→ **The problem**: Within the data that follows, set down exactly the lines from the one containing "In which direction" through the one containing "What color is the cell at row 1, column B?", both ends included.

→ **Materials provided**:
------------------------
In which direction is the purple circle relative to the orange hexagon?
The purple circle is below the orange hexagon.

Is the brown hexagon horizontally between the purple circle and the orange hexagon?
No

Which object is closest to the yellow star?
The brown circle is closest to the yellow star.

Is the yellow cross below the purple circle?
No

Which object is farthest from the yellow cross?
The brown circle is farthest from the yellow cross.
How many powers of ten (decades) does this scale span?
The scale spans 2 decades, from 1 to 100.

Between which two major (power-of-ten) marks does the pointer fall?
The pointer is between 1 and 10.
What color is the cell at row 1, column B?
------------------------
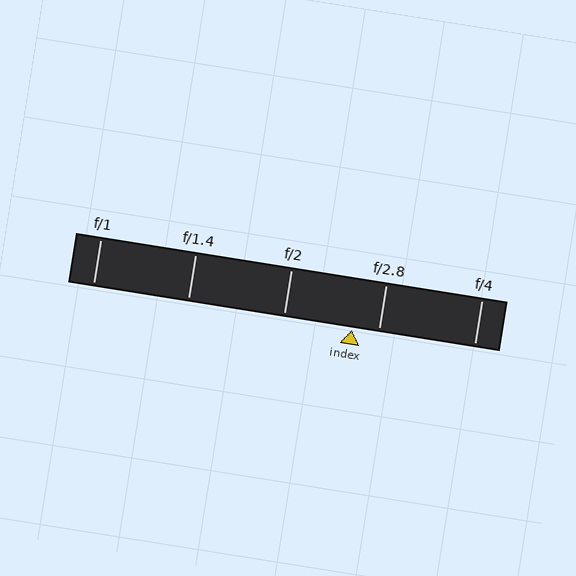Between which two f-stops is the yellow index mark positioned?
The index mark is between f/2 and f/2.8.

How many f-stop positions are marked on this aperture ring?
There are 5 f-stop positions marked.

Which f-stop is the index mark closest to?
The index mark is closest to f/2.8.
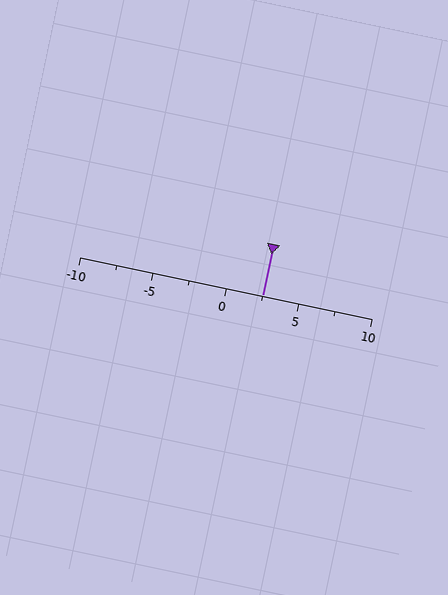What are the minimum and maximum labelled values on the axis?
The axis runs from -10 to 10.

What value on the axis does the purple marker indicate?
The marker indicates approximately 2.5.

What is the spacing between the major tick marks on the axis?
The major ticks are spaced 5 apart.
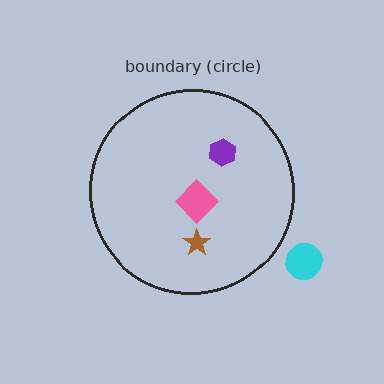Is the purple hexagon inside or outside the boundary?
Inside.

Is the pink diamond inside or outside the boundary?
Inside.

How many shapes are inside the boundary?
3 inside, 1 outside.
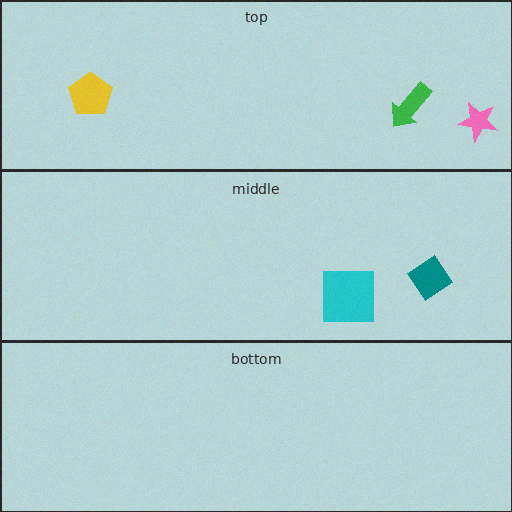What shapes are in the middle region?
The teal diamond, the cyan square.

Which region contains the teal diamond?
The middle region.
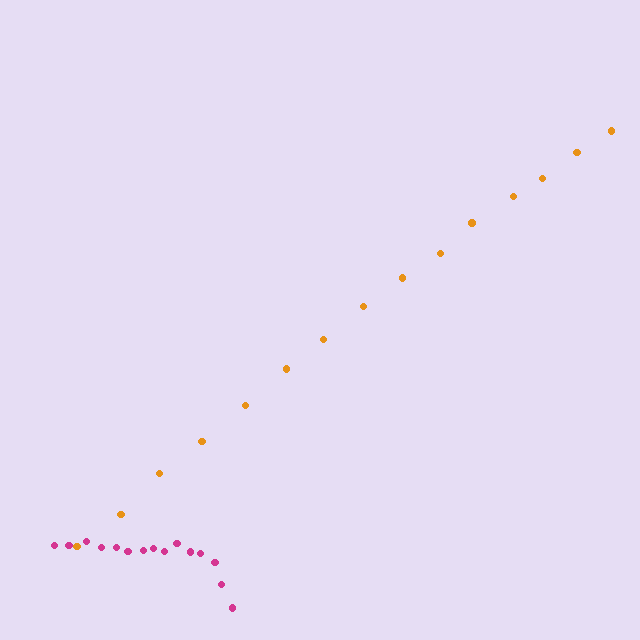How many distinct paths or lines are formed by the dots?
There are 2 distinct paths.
------------------------
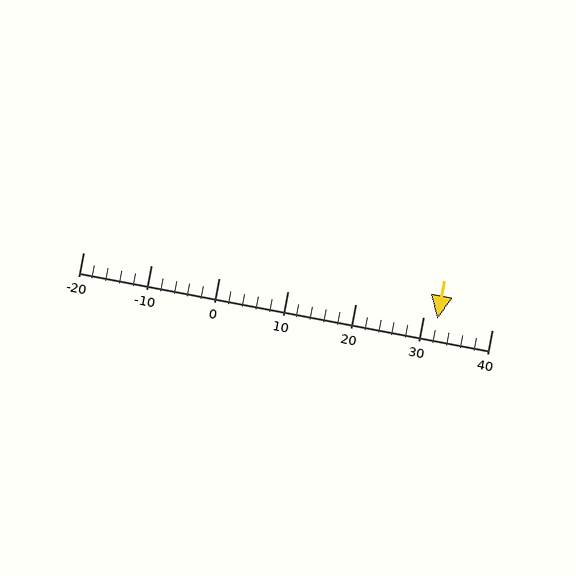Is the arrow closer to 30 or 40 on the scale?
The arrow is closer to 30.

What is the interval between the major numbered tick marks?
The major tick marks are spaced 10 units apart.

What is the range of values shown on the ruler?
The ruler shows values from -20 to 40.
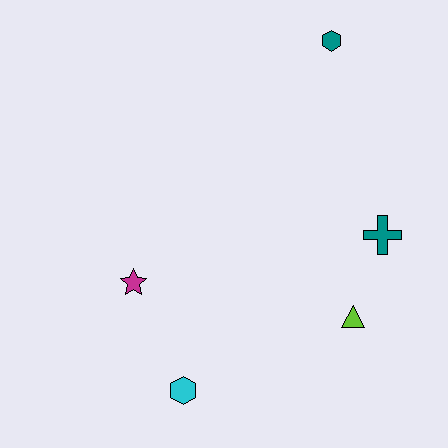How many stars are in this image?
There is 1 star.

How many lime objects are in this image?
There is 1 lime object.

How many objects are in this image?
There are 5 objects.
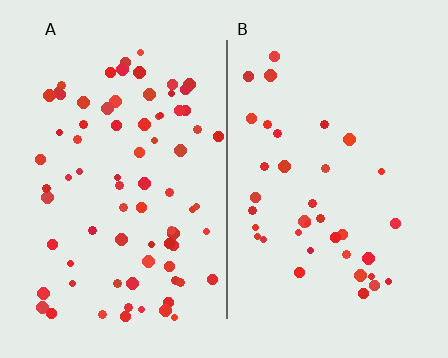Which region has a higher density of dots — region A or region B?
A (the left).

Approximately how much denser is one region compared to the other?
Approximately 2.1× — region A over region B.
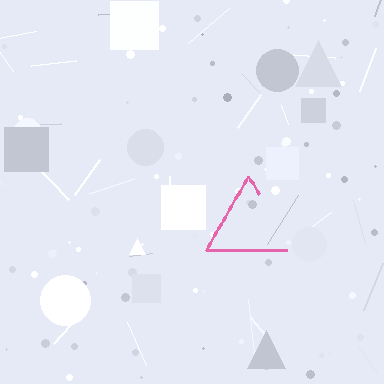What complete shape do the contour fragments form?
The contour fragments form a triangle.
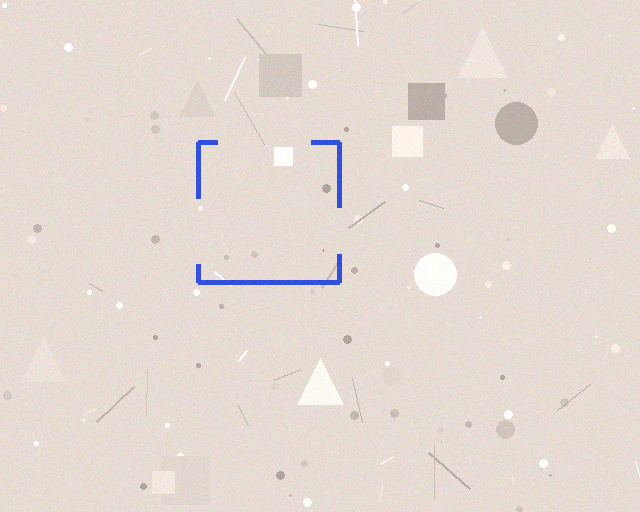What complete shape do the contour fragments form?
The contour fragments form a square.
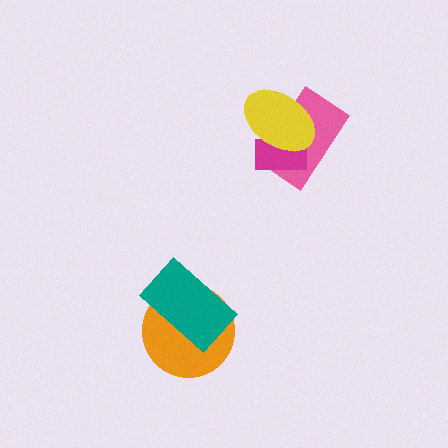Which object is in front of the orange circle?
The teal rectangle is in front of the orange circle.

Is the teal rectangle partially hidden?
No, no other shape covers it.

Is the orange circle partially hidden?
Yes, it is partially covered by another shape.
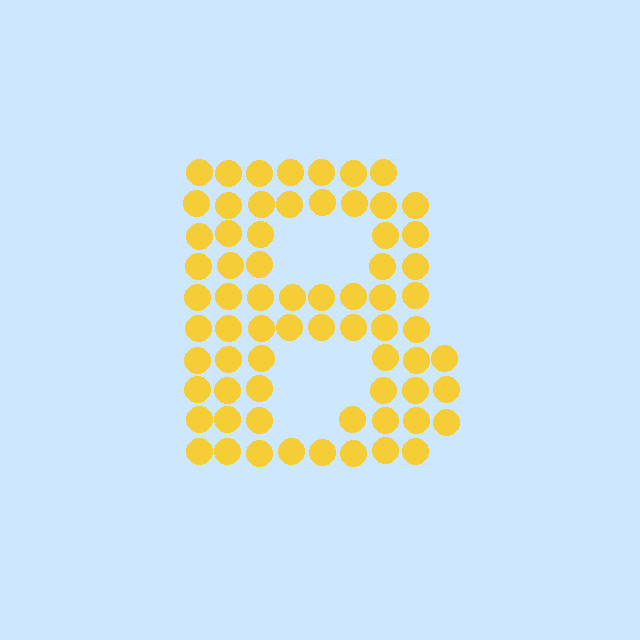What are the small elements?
------------------------
→ **Result of this task**:
In which direction is the purple circle relative to the orange hexagon?
The purple circle is below the orange hexagon.

Is the brown hexagon horizontally between the purple circle and the orange hexagon?
No

Which object is closest to the yellow star?
The brown circle is closest to the yellow star.

Is the yellow cross below the purple circle?
No

Which object is farthest from the yellow cross?
The brown circle is farthest from the yellow cross.
How many powers of ten (decades) does this scale span?
The scale spans 2 decades, from 1 to 100.

Between which two major (power-of-ten) marks does the pointer fall?
The pointer is between 1 and 10.
What color is the cell at row 1, column B?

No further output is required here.